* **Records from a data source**
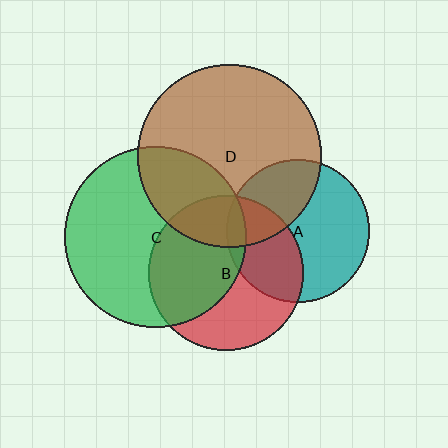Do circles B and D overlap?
Yes.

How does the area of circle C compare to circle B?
Approximately 1.4 times.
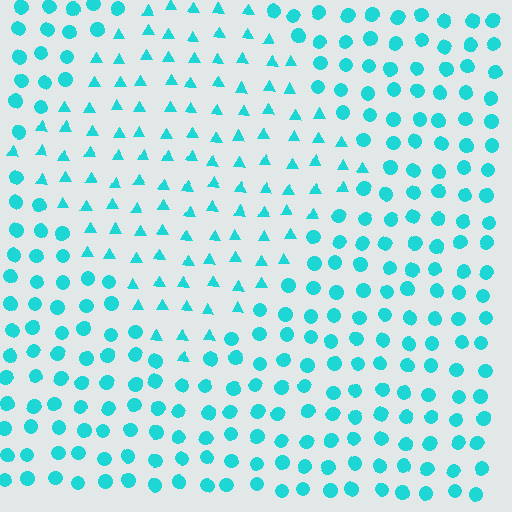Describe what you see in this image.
The image is filled with small cyan elements arranged in a uniform grid. A diamond-shaped region contains triangles, while the surrounding area contains circles. The boundary is defined purely by the change in element shape.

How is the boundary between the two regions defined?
The boundary is defined by a change in element shape: triangles inside vs. circles outside. All elements share the same color and spacing.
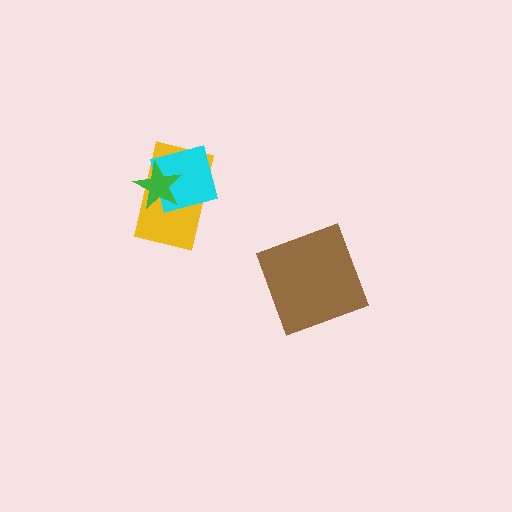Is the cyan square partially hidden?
Yes, it is partially covered by another shape.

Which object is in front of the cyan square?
The green star is in front of the cyan square.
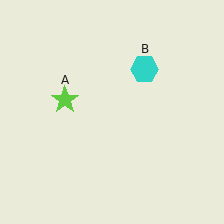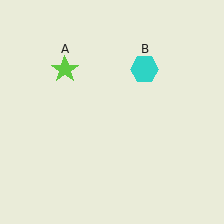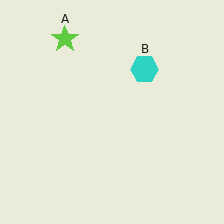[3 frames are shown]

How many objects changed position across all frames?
1 object changed position: lime star (object A).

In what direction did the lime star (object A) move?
The lime star (object A) moved up.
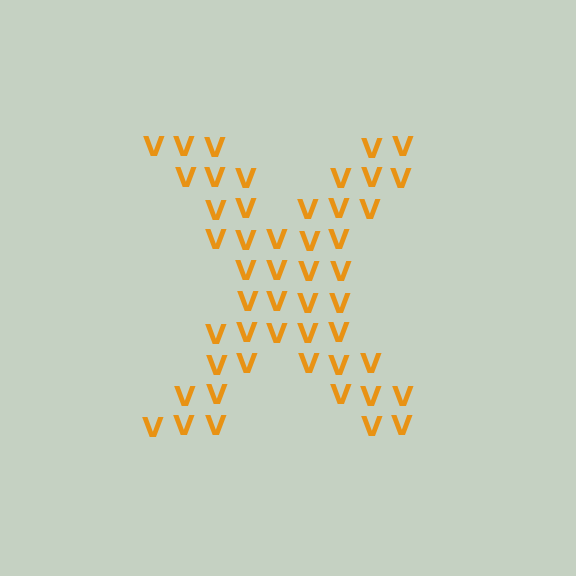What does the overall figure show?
The overall figure shows the letter X.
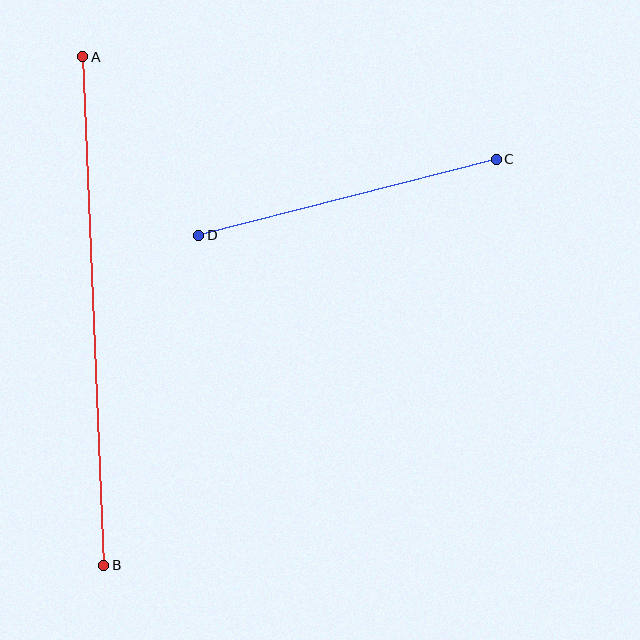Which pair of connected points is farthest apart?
Points A and B are farthest apart.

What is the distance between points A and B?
The distance is approximately 509 pixels.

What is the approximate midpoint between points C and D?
The midpoint is at approximately (347, 197) pixels.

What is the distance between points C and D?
The distance is approximately 307 pixels.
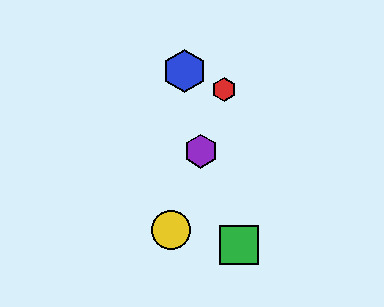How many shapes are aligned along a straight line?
3 shapes (the red hexagon, the yellow circle, the purple hexagon) are aligned along a straight line.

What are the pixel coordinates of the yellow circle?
The yellow circle is at (171, 230).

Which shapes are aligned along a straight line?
The red hexagon, the yellow circle, the purple hexagon are aligned along a straight line.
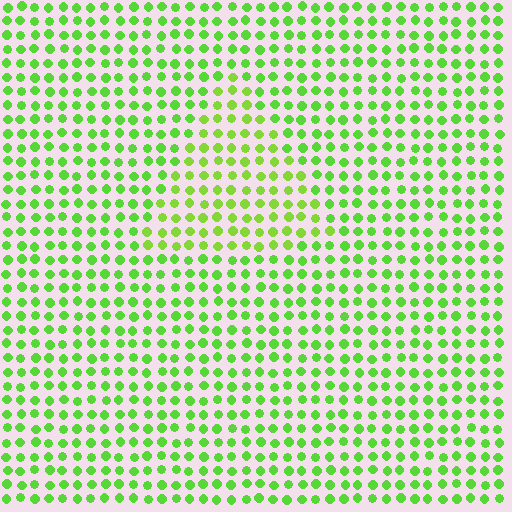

* **Exercise goal**
Repeat the material verbatim. Do not carry over any picture.

* **Correct response**
Do circles B and D overlap?
Yes.

How does the area of circle C compare to circle B?
Approximately 1.4 times.
Describe what you see in this image.
The image is filled with small cyan elements arranged in a uniform grid. A diamond-shaped region contains triangles, while the surrounding area contains circles. The boundary is defined purely by the change in element shape.

How is the boundary between the two regions defined?
The boundary is defined by a change in element shape: triangles inside vs. circles outside. All elements share the same color and spacing.
Is the cyan square partially hidden?
Yes, it is partially covered by another shape.

Which object is in front of the cyan square?
The green star is in front of the cyan square.
[3 frames are shown]

How many objects changed position across all frames?
1 object changed position: lime star (object A).

In what direction did the lime star (object A) move?
The lime star (object A) moved up.
What does the overall figure show?
The overall figure shows the letter X.
Which pair of connected points is farthest apart?
Points A and B are farthest apart.

What is the distance between points A and B?
The distance is approximately 509 pixels.

What is the approximate midpoint between points C and D?
The midpoint is at approximately (347, 197) pixels.

What is the distance between points C and D?
The distance is approximately 307 pixels.
How many shapes are aligned along a straight line?
3 shapes (the red hexagon, the yellow circle, the purple hexagon) are aligned along a straight line.

What are the pixel coordinates of the yellow circle?
The yellow circle is at (171, 230).

Which shapes are aligned along a straight line?
The red hexagon, the yellow circle, the purple hexagon are aligned along a straight line.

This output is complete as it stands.